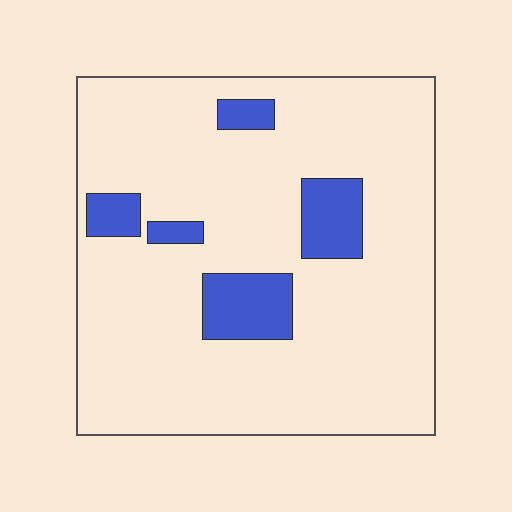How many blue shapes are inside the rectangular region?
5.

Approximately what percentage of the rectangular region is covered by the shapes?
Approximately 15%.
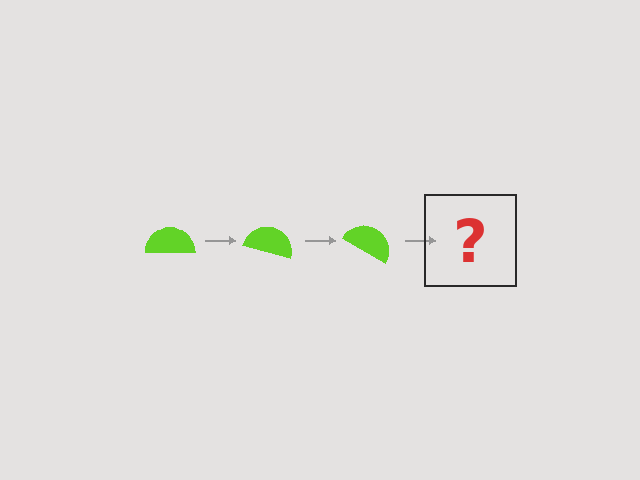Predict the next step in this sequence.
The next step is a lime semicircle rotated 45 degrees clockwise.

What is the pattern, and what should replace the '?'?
----------
Written exercise: The required output is the lines from the one containing "Predict the next step in this sequence." through the end of the records above, reproduced exactly, with no pictures.

Answer for this exercise:
Predict the next step in this sequence.
The next step is a lime semicircle rotated 45 degrees clockwise.

What is the pattern, and what should replace the '?'?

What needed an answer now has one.